Data:
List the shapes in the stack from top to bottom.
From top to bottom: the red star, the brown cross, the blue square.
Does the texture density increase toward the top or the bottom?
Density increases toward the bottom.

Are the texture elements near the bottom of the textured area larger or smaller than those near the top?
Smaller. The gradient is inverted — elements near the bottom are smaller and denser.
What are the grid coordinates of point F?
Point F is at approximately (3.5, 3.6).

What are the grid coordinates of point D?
==
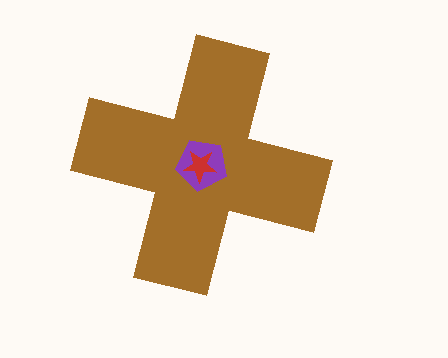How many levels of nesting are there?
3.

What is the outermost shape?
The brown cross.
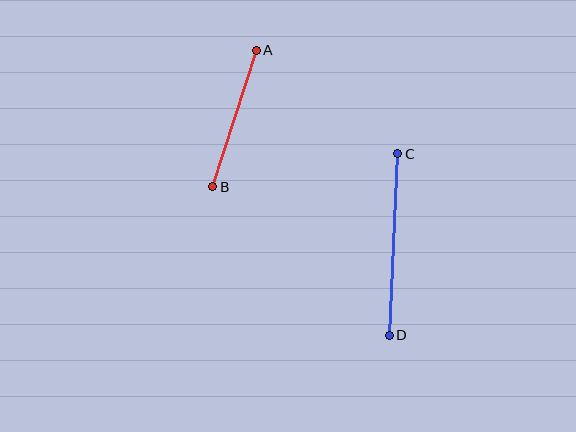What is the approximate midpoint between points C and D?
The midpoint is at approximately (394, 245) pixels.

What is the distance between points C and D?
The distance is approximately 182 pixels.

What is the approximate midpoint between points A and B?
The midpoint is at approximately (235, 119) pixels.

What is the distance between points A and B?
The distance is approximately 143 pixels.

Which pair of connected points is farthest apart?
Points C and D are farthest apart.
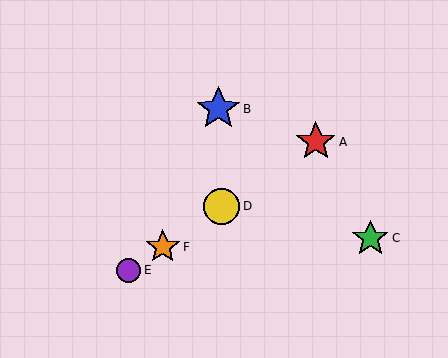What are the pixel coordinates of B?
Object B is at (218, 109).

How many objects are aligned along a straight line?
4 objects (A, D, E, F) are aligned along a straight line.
--
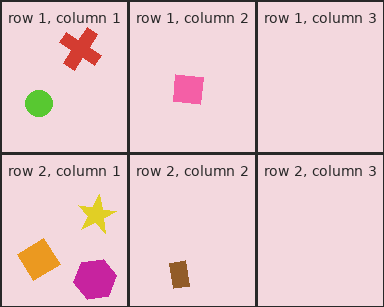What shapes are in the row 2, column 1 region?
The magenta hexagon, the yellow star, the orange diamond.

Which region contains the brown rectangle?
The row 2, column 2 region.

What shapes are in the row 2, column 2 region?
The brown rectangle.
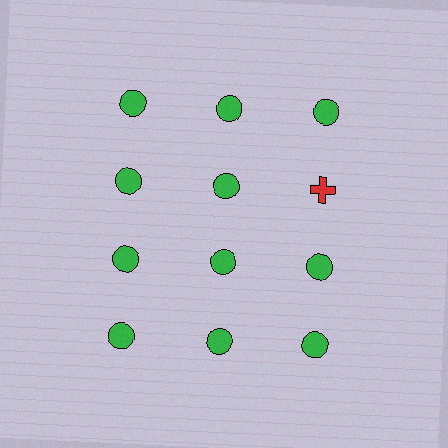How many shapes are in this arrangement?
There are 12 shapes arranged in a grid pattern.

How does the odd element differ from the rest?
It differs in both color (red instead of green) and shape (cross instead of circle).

Problem to work on: Repeat word for word the lines from the line containing "List the shapes" to the line containing "What are the grid coordinates of point D?", both lines included; nothing else should appear.

Response:
List the shapes in the stack from top to bottom.
From top to bottom: the red star, the brown cross, the blue square.
Does the texture density increase toward the top or the bottom?
Density increases toward the bottom.

Are the texture elements near the bottom of the textured area larger or smaller than those near the top?
Smaller. The gradient is inverted — elements near the bottom are smaller and denser.
What are the grid coordinates of point F?
Point F is at approximately (3.5, 3.6).

What are the grid coordinates of point D?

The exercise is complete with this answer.